======== ENTRIES

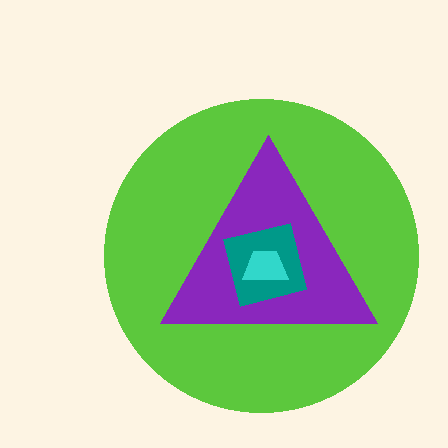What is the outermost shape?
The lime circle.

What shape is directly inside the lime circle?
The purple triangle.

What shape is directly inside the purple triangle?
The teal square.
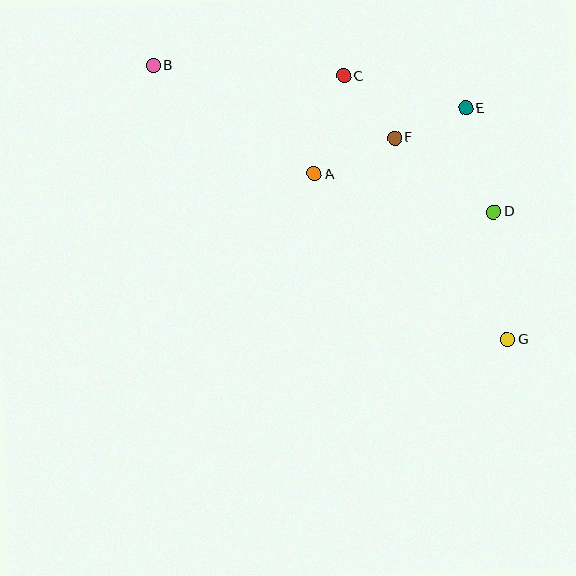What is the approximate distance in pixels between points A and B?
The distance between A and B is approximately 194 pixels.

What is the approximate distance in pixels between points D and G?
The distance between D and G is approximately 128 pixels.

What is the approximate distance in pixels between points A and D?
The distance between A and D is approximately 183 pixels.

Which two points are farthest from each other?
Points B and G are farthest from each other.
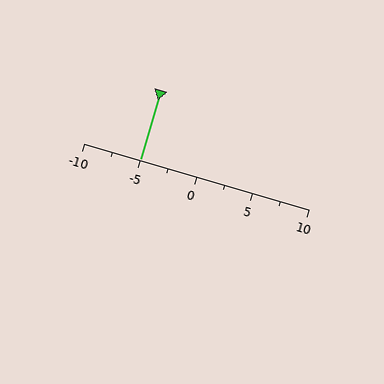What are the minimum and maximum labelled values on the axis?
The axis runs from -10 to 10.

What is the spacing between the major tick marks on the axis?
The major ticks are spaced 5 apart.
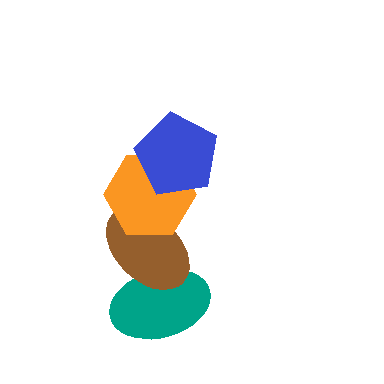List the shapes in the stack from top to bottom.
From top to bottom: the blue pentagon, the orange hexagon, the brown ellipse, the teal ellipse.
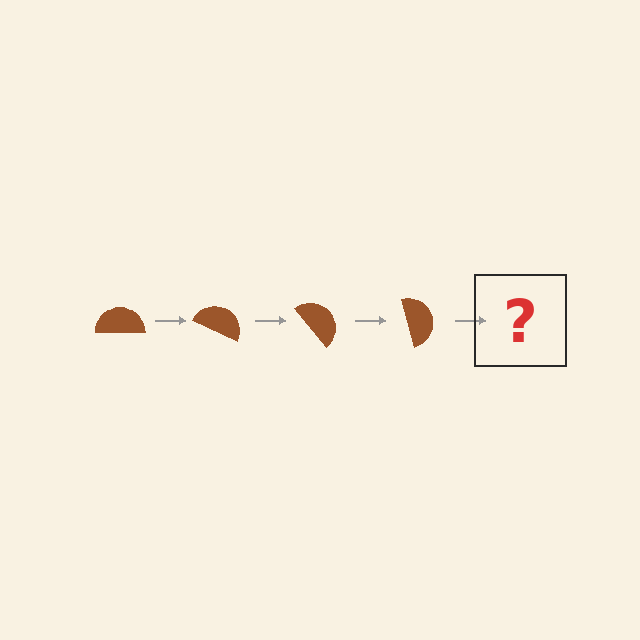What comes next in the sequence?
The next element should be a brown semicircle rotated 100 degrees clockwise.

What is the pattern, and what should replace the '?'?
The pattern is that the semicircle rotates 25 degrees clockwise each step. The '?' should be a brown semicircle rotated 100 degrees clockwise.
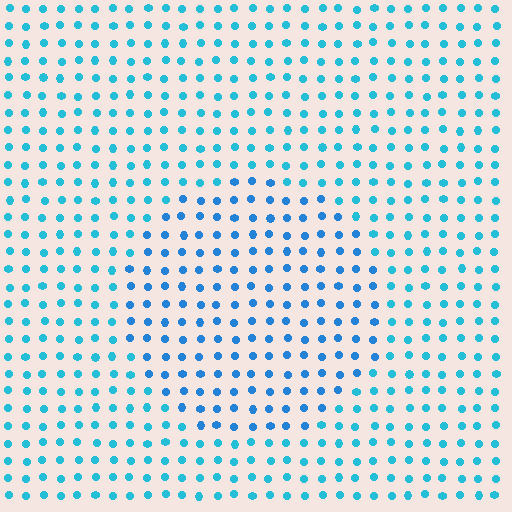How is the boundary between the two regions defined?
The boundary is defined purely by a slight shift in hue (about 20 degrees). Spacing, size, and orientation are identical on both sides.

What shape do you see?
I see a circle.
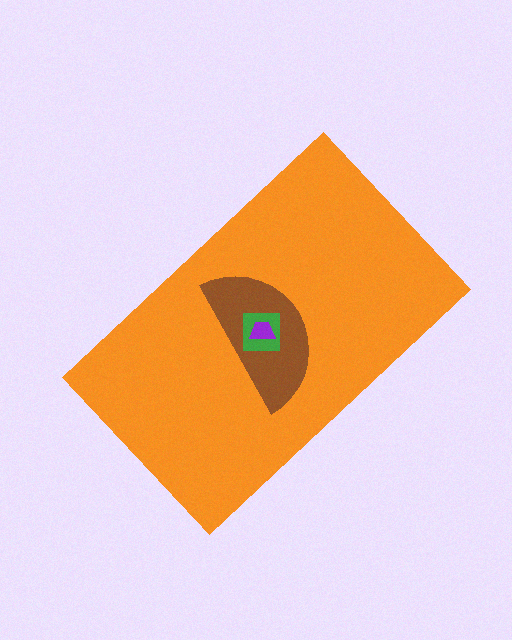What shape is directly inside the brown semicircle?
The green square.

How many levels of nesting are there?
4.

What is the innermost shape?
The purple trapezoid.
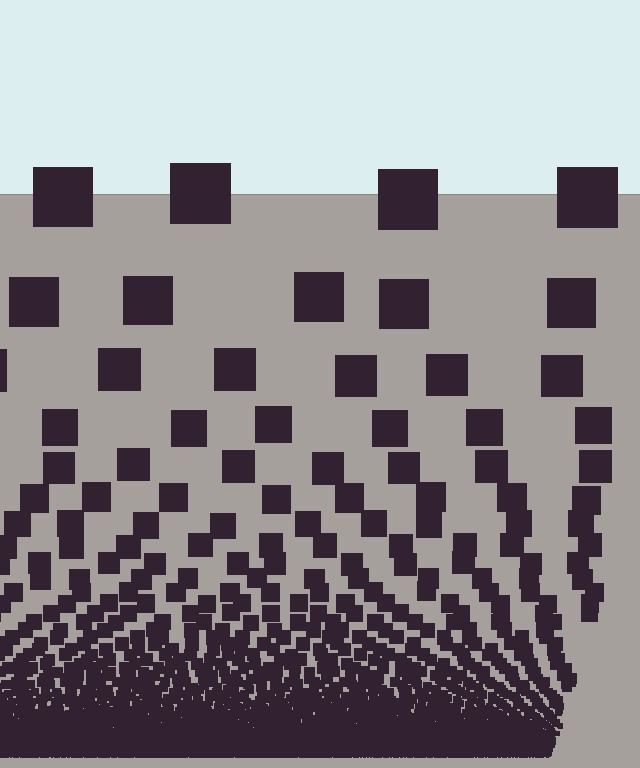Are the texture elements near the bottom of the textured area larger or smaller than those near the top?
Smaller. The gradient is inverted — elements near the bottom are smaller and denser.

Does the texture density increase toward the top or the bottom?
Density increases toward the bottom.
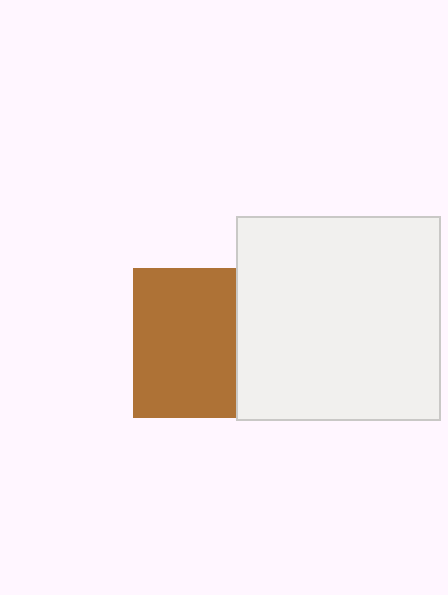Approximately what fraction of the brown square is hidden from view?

================

EXERCISE OBJECTIVE ::
Print the complete listing exactly, apart from any pictures.

EXERCISE OUTPUT ::
What is the outermost shape?
The lime circle.

What shape is directly inside the lime circle?
The purple triangle.

What shape is directly inside the purple triangle?
The teal square.
What is the approximate distance in pixels between points A and B?
The distance between A and B is approximately 194 pixels.

What is the approximate distance in pixels between points D and G?
The distance between D and G is approximately 128 pixels.

What is the approximate distance in pixels between points A and D?
The distance between A and D is approximately 183 pixels.

Which two points are farthest from each other?
Points B and G are farthest from each other.
What are the minimum and maximum labelled values on the axis?
The axis runs from -10 to 10.

What is the spacing between the major tick marks on the axis?
The major ticks are spaced 5 apart.
List the shapes in the stack from top to bottom.
From top to bottom: the blue pentagon, the orange hexagon, the brown ellipse, the teal ellipse.
What comes next in the sequence?
The next element should be a brown semicircle rotated 100 degrees clockwise.

What is the pattern, and what should replace the '?'?
The pattern is that the semicircle rotates 25 degrees clockwise each step. The '?' should be a brown semicircle rotated 100 degrees clockwise.
How is the boundary between the two regions defined?
The boundary is defined purely by a slight shift in hue (about 20 degrees). Spacing, size, and orientation are identical on both sides.

What shape do you see?
I see a circle.
What shape is directly inside the brown semicircle?
The green square.

How many levels of nesting are there?
4.

What is the innermost shape?
The purple trapezoid.
Are the texture elements near the bottom of the textured area larger or smaller than those near the top?
Smaller. The gradient is inverted — elements near the bottom are smaller and denser.

Does the texture density increase toward the top or the bottom?
Density increases toward the bottom.
Approximately what fraction of the brown square is hidden from view?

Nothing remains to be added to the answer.